Requirements: Exactly repeat all the records below, omitting the images they hold.

Shape perception records
+===+
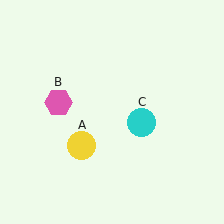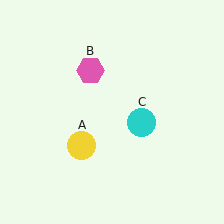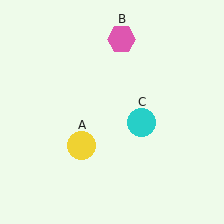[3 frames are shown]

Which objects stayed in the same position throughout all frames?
Yellow circle (object A) and cyan circle (object C) remained stationary.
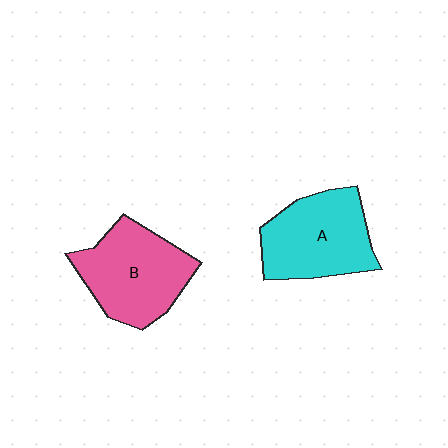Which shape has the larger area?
Shape B (pink).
+===+
Finished exercise:
[3 frames are shown]

Which objects stayed in the same position throughout all frames?
Yellow circle (object A) and cyan circle (object C) remained stationary.
Which shape has the larger area?
Shape B (pink).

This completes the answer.